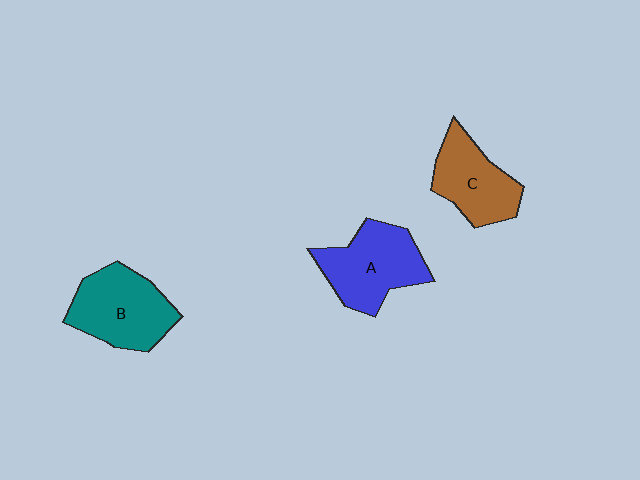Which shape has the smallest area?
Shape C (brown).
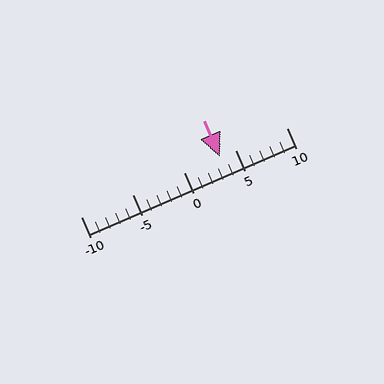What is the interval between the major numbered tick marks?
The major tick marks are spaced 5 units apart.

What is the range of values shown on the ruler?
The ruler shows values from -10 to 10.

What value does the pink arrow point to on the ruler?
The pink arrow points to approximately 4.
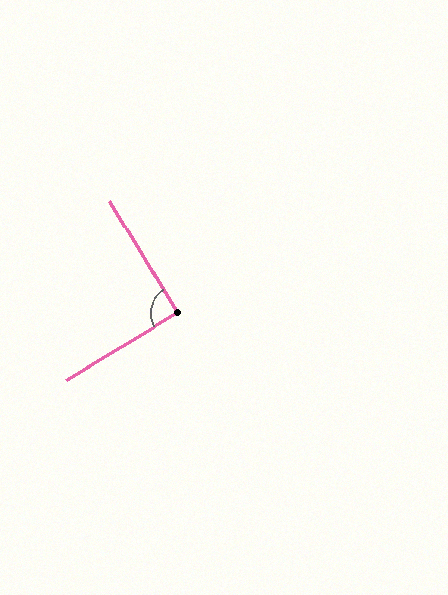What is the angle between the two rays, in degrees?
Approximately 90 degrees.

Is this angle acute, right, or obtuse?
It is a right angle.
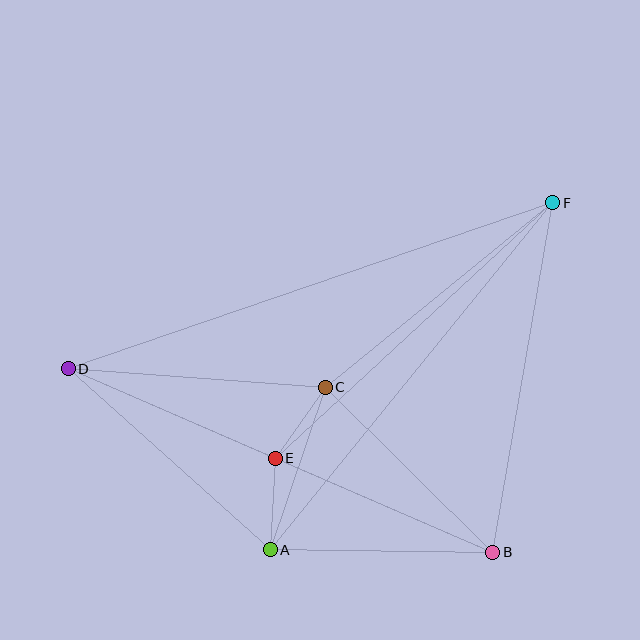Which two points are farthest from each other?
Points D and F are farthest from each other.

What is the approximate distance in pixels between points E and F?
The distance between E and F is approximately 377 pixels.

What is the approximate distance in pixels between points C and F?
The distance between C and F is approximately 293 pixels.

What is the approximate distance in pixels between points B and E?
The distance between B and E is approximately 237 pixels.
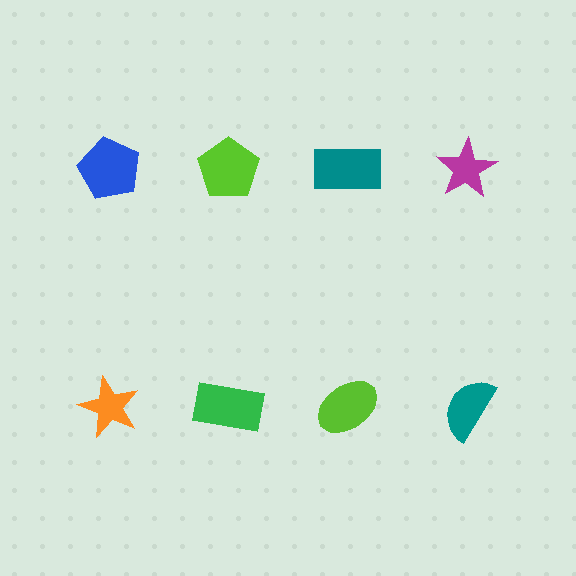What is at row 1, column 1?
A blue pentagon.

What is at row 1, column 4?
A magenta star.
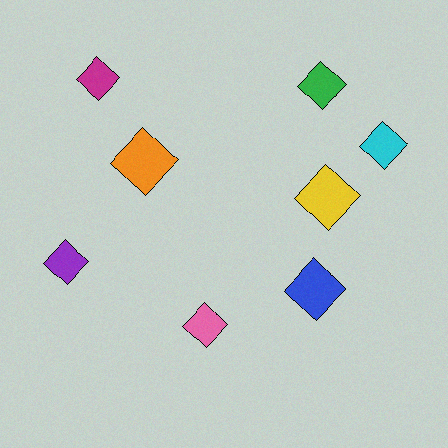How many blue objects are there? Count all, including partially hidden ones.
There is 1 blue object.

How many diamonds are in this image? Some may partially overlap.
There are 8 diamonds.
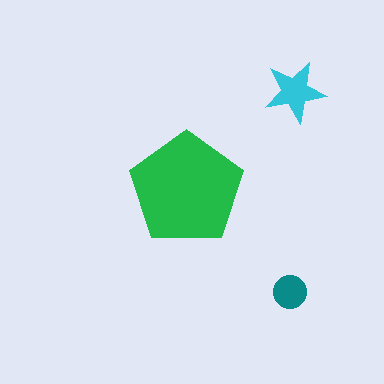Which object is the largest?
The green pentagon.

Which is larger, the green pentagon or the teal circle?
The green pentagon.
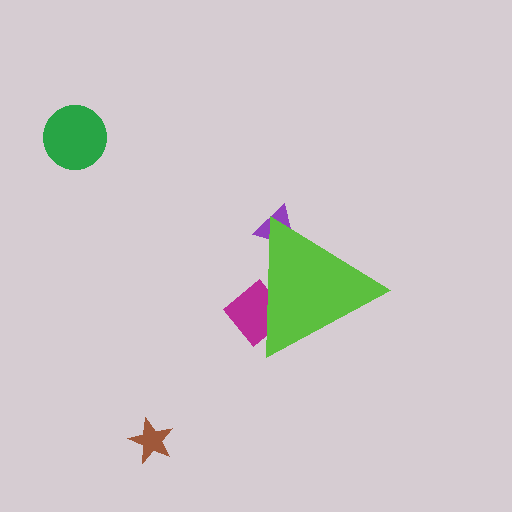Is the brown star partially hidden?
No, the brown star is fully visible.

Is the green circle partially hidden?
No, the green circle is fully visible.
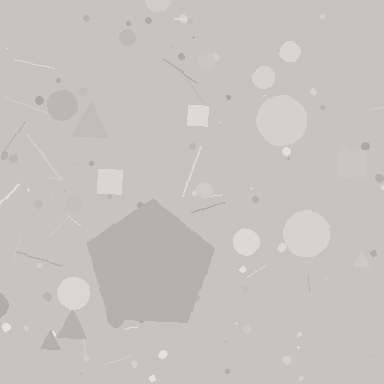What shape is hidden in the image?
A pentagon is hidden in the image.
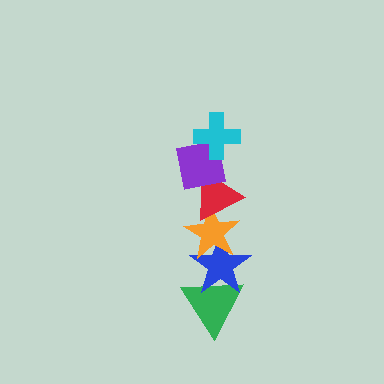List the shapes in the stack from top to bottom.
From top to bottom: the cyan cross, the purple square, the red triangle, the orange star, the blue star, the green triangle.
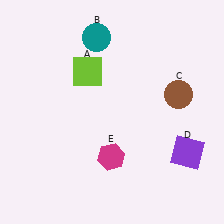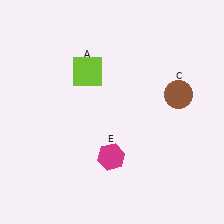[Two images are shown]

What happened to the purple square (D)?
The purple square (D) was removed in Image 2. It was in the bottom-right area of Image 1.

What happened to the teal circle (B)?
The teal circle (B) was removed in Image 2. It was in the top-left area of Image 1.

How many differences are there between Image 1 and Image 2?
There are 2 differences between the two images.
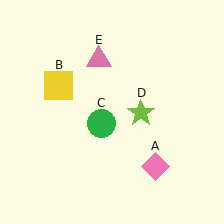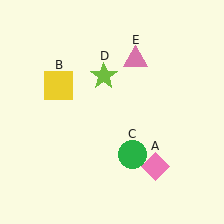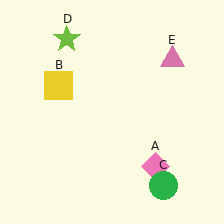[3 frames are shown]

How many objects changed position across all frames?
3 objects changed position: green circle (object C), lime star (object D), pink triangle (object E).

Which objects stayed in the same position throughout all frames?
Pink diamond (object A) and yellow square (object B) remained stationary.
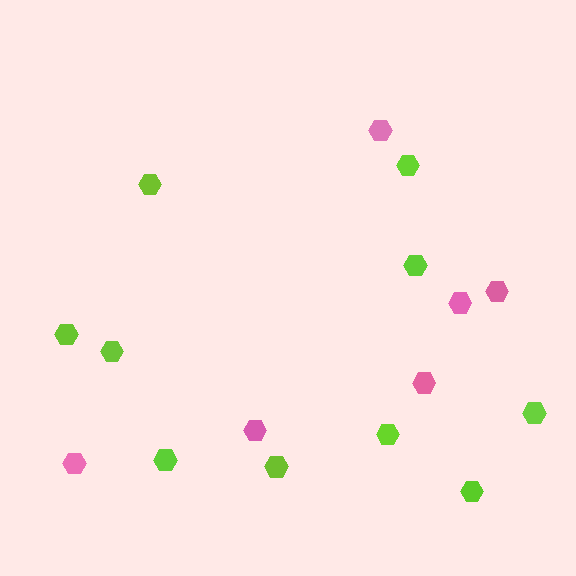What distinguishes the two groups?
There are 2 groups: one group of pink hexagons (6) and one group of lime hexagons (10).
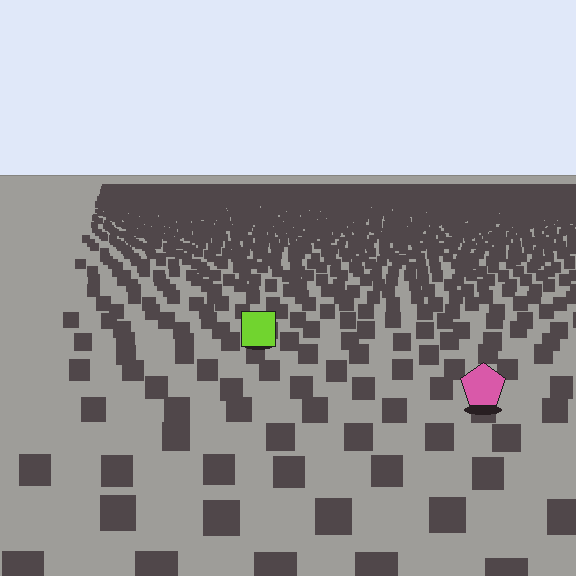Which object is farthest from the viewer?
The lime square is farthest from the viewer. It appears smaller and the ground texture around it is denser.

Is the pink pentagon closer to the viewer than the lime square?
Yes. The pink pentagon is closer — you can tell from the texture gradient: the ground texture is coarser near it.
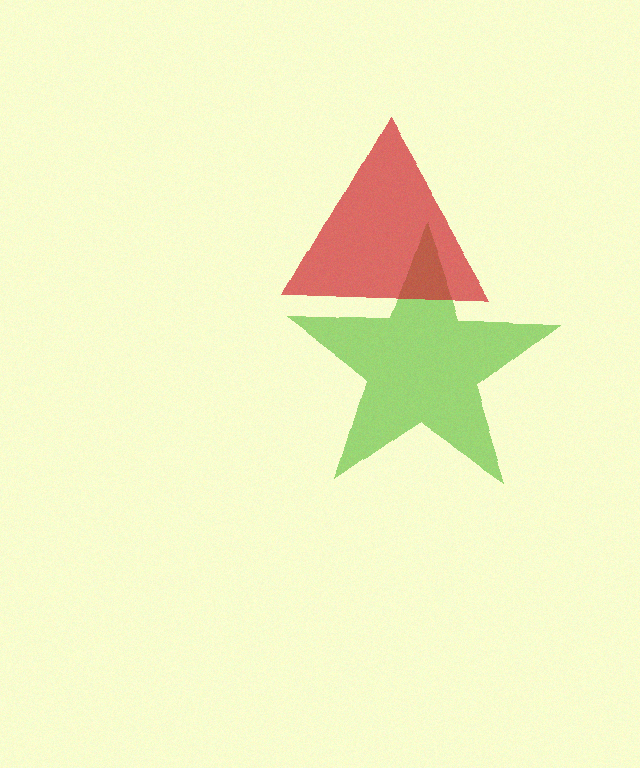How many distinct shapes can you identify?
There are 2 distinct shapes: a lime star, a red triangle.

WHAT YOU ARE ASKED TO DO =
Set the pictures aside and transcribe the data above exactly.

EXPECTED ANSWER =
Which shape has the smallest area?
Shape C (brown).
What is the interval between the major numbered tick marks?
The major tick marks are spaced 5 units apart.

What is the range of values shown on the ruler?
The ruler shows values from -10 to 10.

What value does the pink arrow point to on the ruler?
The pink arrow points to approximately 4.
What is the angle between the two rays, in degrees?
Approximately 90 degrees.

Is this angle acute, right, or obtuse?
It is a right angle.
Which two points are farthest from each other?
Points D and F are farthest from each other.

What is the approximate distance in pixels between points E and F?
The distance between E and F is approximately 377 pixels.

What is the approximate distance in pixels between points C and F?
The distance between C and F is approximately 293 pixels.

What is the approximate distance in pixels between points B and E?
The distance between B and E is approximately 237 pixels.
What is at row 1, column 1?
A blue pentagon.

What is at row 1, column 4?
A magenta star.
How many blue objects are there? Count all, including partially hidden ones.
There is 1 blue object.

How many diamonds are in this image? Some may partially overlap.
There are 8 diamonds.
Which object is the largest?
The green pentagon.

Which is larger, the green pentagon or the teal circle?
The green pentagon.
Is the brown star partially hidden?
No, the brown star is fully visible.

Is the green circle partially hidden?
No, the green circle is fully visible.
What shape is hidden in the image?
A pentagon is hidden in the image.
List the shapes in the stack from top to bottom.
From top to bottom: the cyan cross, the purple square, the red triangle, the orange star, the blue star, the green triangle.
[Two images are shown]

What happened to the purple square (D)?
The purple square (D) was removed in Image 2. It was in the bottom-right area of Image 1.

What happened to the teal circle (B)?
The teal circle (B) was removed in Image 2. It was in the top-left area of Image 1.

How many differences are there between Image 1 and Image 2?
There are 2 differences between the two images.
[3 frames are shown]

How many objects changed position across all frames?
3 objects changed position: green circle (object C), lime star (object D), pink triangle (object E).

Which objects stayed in the same position throughout all frames?
Pink diamond (object A) and yellow square (object B) remained stationary.
What distinguishes the two groups?
There are 2 groups: one group of pink hexagons (6) and one group of lime hexagons (10).
Which object is farthest from the viewer?
The lime square is farthest from the viewer. It appears smaller and the ground texture around it is denser.

Is the pink pentagon closer to the viewer than the lime square?
Yes. The pink pentagon is closer — you can tell from the texture gradient: the ground texture is coarser near it.
How many distinct shapes can you identify?
There are 2 distinct shapes: a lime star, a red triangle.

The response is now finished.